## Dataset entries on geometric forms
===
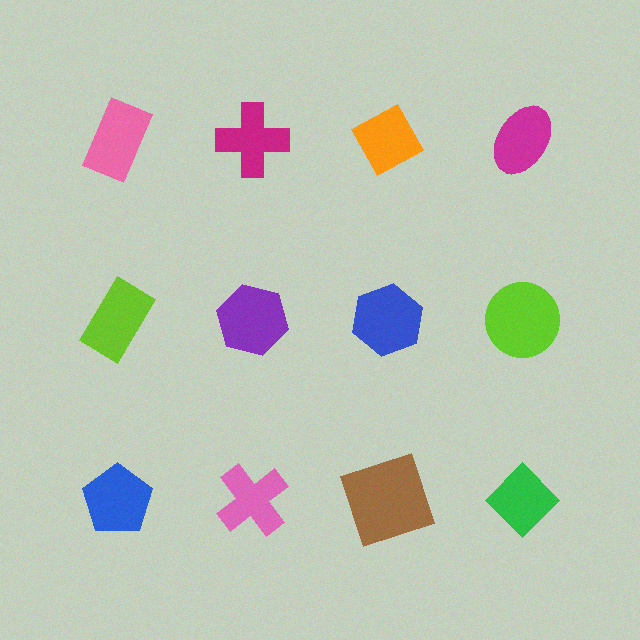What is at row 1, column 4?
A magenta ellipse.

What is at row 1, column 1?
A pink rectangle.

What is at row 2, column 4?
A lime circle.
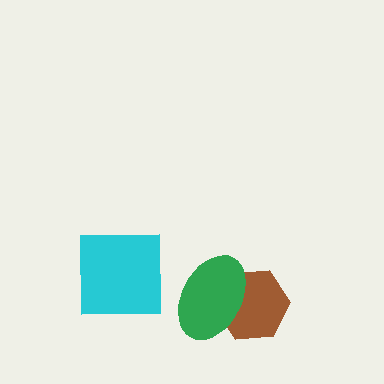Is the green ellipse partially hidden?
No, no other shape covers it.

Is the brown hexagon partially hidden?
Yes, it is partially covered by another shape.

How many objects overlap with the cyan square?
0 objects overlap with the cyan square.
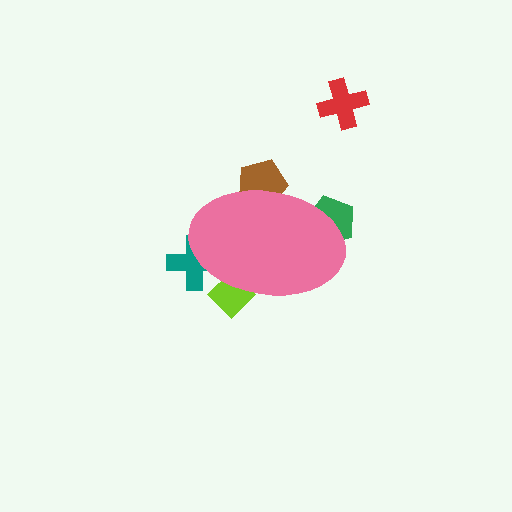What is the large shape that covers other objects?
A pink ellipse.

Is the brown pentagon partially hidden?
Yes, the brown pentagon is partially hidden behind the pink ellipse.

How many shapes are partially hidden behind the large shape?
4 shapes are partially hidden.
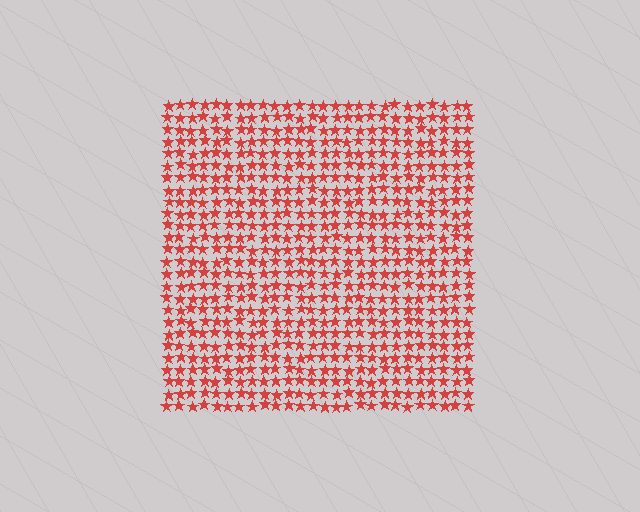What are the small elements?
The small elements are stars.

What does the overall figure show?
The overall figure shows a square.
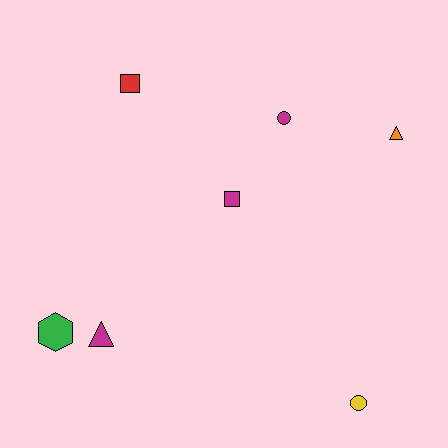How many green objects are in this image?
There is 1 green object.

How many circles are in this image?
There are 2 circles.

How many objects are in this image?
There are 7 objects.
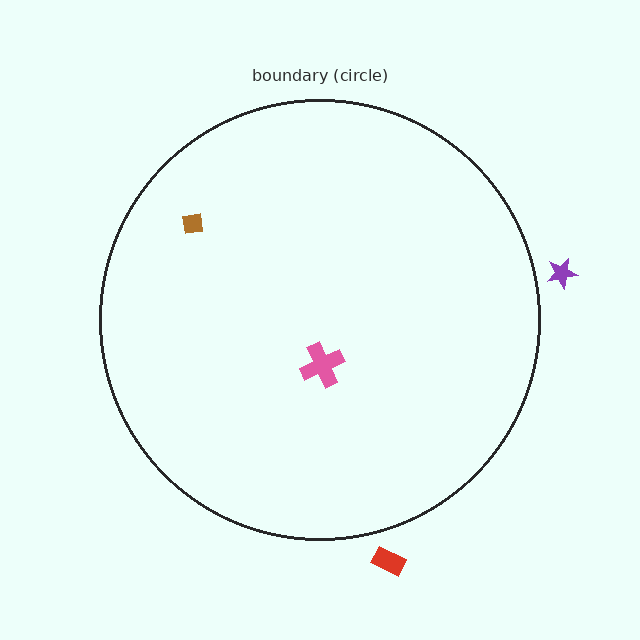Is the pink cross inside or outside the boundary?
Inside.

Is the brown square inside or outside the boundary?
Inside.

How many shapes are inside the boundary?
2 inside, 2 outside.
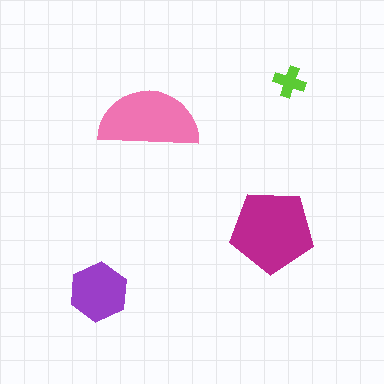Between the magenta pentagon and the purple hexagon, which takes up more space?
The magenta pentagon.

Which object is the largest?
The magenta pentagon.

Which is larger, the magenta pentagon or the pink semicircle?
The magenta pentagon.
===
## Work required
Take the records above and transcribe them exactly, dropping every picture.

## Solved problem
What is at row 1, column 4?
A magenta ellipse.

What is at row 1, column 1?
A pink rectangle.

What is at row 2, column 4?
A lime circle.
Is the green ellipse partially hidden?
No, no other shape covers it.

Is the brown hexagon partially hidden?
Yes, it is partially covered by another shape.

How many objects overlap with the cyan square?
0 objects overlap with the cyan square.
What is the large shape that covers other objects?
A pink ellipse.

Is the brown pentagon partially hidden?
Yes, the brown pentagon is partially hidden behind the pink ellipse.

How many shapes are partially hidden behind the large shape?
4 shapes are partially hidden.
What are the small elements?
The small elements are stars.

What does the overall figure show?
The overall figure shows a square.
How many green objects are in this image?
There is 1 green object.

How many circles are in this image?
There are 2 circles.

How many objects are in this image?
There are 7 objects.
Is the pink cross inside or outside the boundary?
Inside.

Is the brown square inside or outside the boundary?
Inside.

How many shapes are inside the boundary?
2 inside, 2 outside.
Between the magenta pentagon and the purple hexagon, which takes up more space?
The magenta pentagon.

Which object is the largest?
The magenta pentagon.

Which is larger, the magenta pentagon or the pink semicircle?
The magenta pentagon.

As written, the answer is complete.